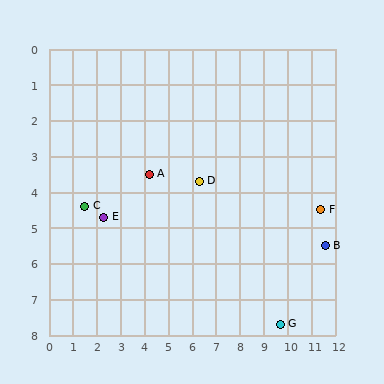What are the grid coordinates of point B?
Point B is at approximately (11.6, 5.5).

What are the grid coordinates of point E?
Point E is at approximately (2.3, 4.7).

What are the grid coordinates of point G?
Point G is at approximately (9.7, 7.7).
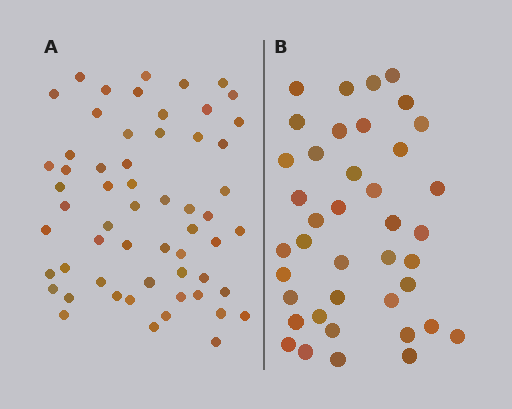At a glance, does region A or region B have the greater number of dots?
Region A (the left region) has more dots.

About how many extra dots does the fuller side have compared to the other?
Region A has approximately 20 more dots than region B.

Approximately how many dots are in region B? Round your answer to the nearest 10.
About 40 dots.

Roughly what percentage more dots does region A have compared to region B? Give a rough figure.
About 45% more.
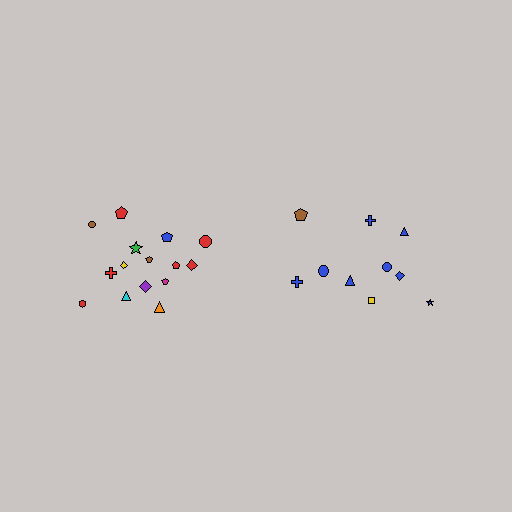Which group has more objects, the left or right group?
The left group.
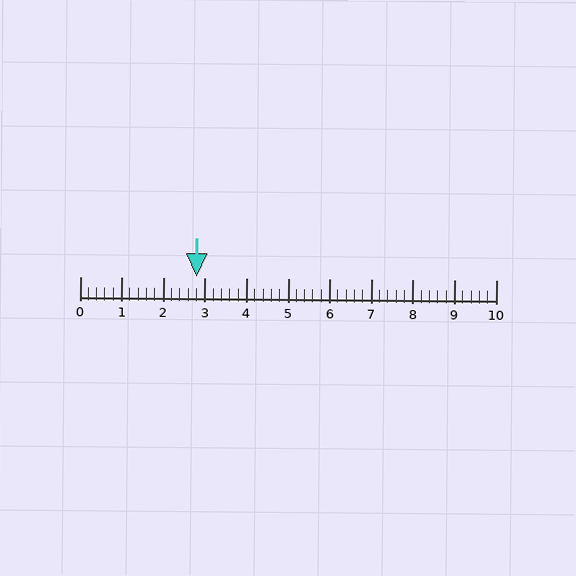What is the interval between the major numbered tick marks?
The major tick marks are spaced 1 units apart.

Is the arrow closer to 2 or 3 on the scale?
The arrow is closer to 3.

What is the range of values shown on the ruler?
The ruler shows values from 0 to 10.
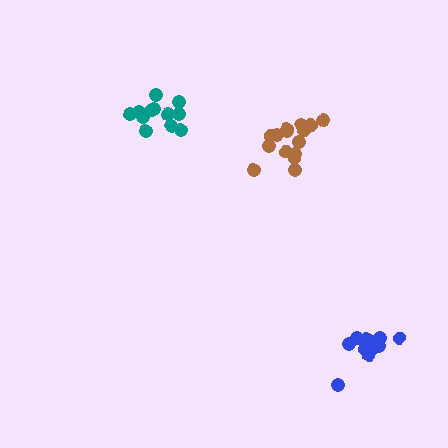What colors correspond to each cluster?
The clusters are colored: brown, blue, teal.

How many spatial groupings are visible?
There are 3 spatial groupings.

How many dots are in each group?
Group 1: 15 dots, Group 2: 13 dots, Group 3: 12 dots (40 total).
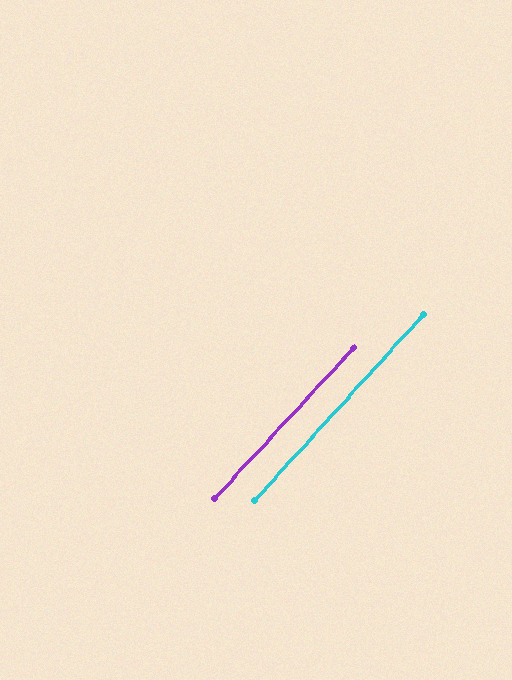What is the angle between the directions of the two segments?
Approximately 0 degrees.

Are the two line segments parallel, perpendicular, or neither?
Parallel — their directions differ by only 0.4°.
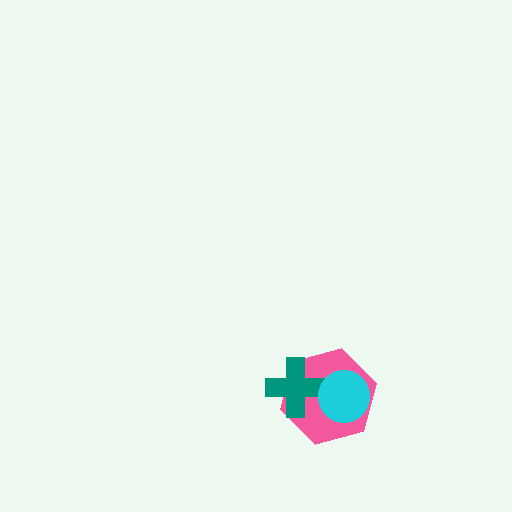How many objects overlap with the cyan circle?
2 objects overlap with the cyan circle.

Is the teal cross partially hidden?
Yes, it is partially covered by another shape.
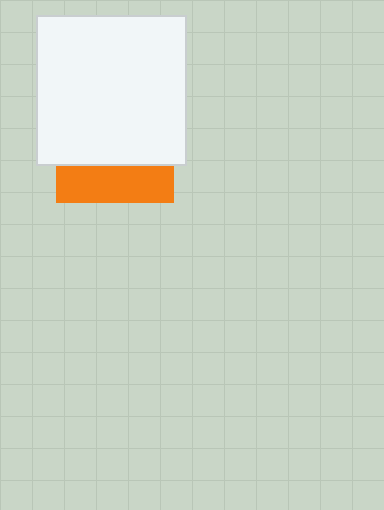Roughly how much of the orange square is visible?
A small part of it is visible (roughly 32%).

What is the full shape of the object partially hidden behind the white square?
The partially hidden object is an orange square.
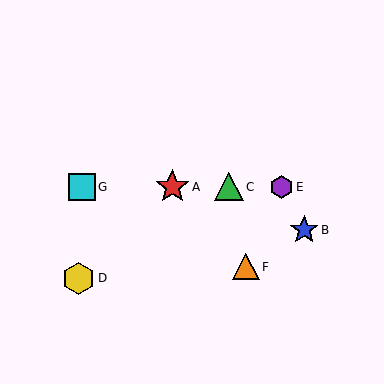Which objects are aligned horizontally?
Objects A, C, E, G are aligned horizontally.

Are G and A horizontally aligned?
Yes, both are at y≈187.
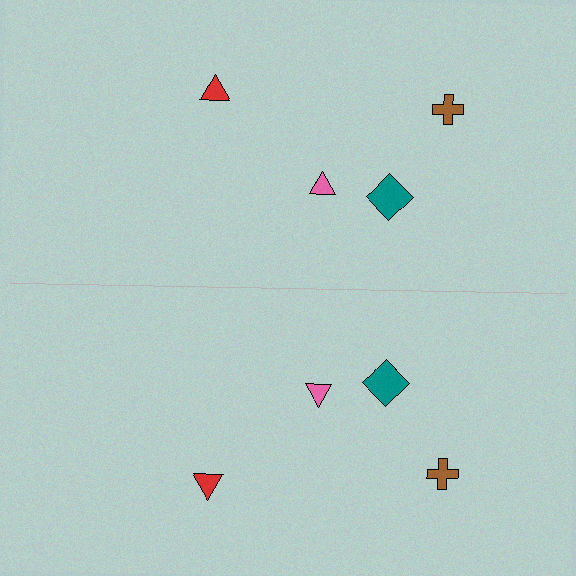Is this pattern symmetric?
Yes, this pattern has bilateral (reflection) symmetry.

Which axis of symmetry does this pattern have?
The pattern has a horizontal axis of symmetry running through the center of the image.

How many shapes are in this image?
There are 8 shapes in this image.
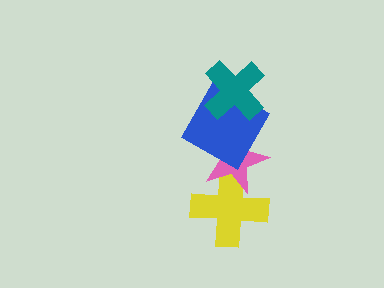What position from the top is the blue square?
The blue square is 2nd from the top.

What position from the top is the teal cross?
The teal cross is 1st from the top.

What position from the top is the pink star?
The pink star is 3rd from the top.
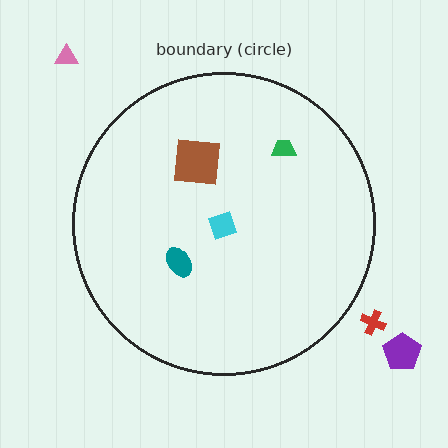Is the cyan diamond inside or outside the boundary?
Inside.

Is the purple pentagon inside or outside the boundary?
Outside.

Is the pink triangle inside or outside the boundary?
Outside.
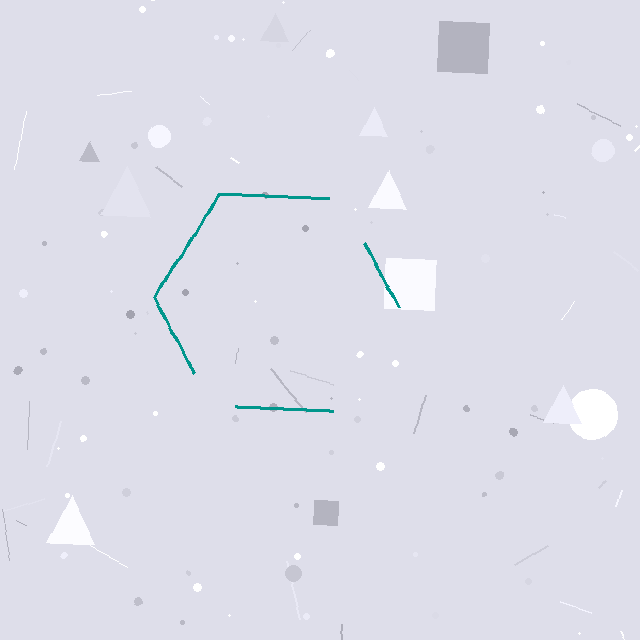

------------------------------------------------------------------------

**Set task:** Ignore the images and quote every line of the listing exactly.

**Response for this exercise:**
What are the grid coordinates of point B?
Point B is at approximately (11.6, 5.5).

What are the grid coordinates of point E?
Point E is at approximately (2.3, 4.7).

What are the grid coordinates of point G?
Point G is at approximately (9.7, 7.7).
At a glance, does region A or region B have the greater number of dots?
Region A (the left region) has more dots.

About how many extra dots does the fuller side have compared to the other?
Region A has approximately 20 more dots than region B.

Approximately how many dots are in region B? Round your answer to the nearest 10.
About 40 dots.

Roughly what percentage more dots does region A have compared to region B? Give a rough figure.
About 45% more.
Which group has more objects, the left or right group?
The left group.
What is the interval between the major numbered tick marks?
The major tick marks are spaced 1 units apart.

Is the arrow closer to 2 or 3 on the scale?
The arrow is closer to 3.

What is the range of values shown on the ruler?
The ruler shows values from 0 to 10.
What colors correspond to each cluster?
The clusters are colored: brown, blue, teal.

How many spatial groupings are visible?
There are 3 spatial groupings.

How many dots are in each group?
Group 1: 15 dots, Group 2: 13 dots, Group 3: 12 dots (40 total).
What is the angle between the directions of the two segments?
Approximately 0 degrees.

Are the two line segments parallel, perpendicular, or neither?
Parallel — their directions differ by only 0.4°.
How many objects overlap with the cyan circle?
2 objects overlap with the cyan circle.

Is the teal cross partially hidden?
Yes, it is partially covered by another shape.
Roughly how much of the orange square is visible?
A small part of it is visible (roughly 32%).

What is the full shape of the object partially hidden behind the white square?
The partially hidden object is an orange square.
Which objects are aligned horizontally?
Objects A, C, E, G are aligned horizontally.

Are G and A horizontally aligned?
Yes, both are at y≈187.
Is this pattern symmetric?
Yes, this pattern has bilateral (reflection) symmetry.

Which axis of symmetry does this pattern have?
The pattern has a horizontal axis of symmetry running through the center of the image.

How many shapes are in this image?
There are 8 shapes in this image.
What position from the top is the blue square?
The blue square is 2nd from the top.

What position from the top is the teal cross?
The teal cross is 1st from the top.

What position from the top is the pink star?
The pink star is 3rd from the top.
Is the cyan diamond inside or outside the boundary?
Inside.

Is the purple pentagon inside or outside the boundary?
Outside.

Is the pink triangle inside or outside the boundary?
Outside.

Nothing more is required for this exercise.